— BEGIN EXERCISE INPUTS —

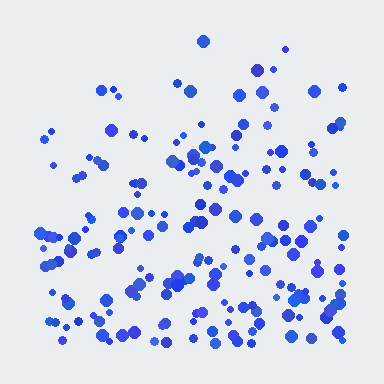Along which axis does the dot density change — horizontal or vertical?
Vertical.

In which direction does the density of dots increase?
From top to bottom, with the bottom side densest.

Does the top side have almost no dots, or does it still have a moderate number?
Still a moderate number, just noticeably fewer than the bottom.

— END EXERCISE INPUTS —

**PROBLEM DESCRIPTION**:
Your task is to transcribe the line containing "Does the top" and every line after it, through the last line of the data, exactly as written and with nothing more.

**SOLUTION TO THIS PROBLEM**:
Does the top side have almost no dots, or does it still have a moderate number?
Still a moderate number, just noticeably fewer than the bottom.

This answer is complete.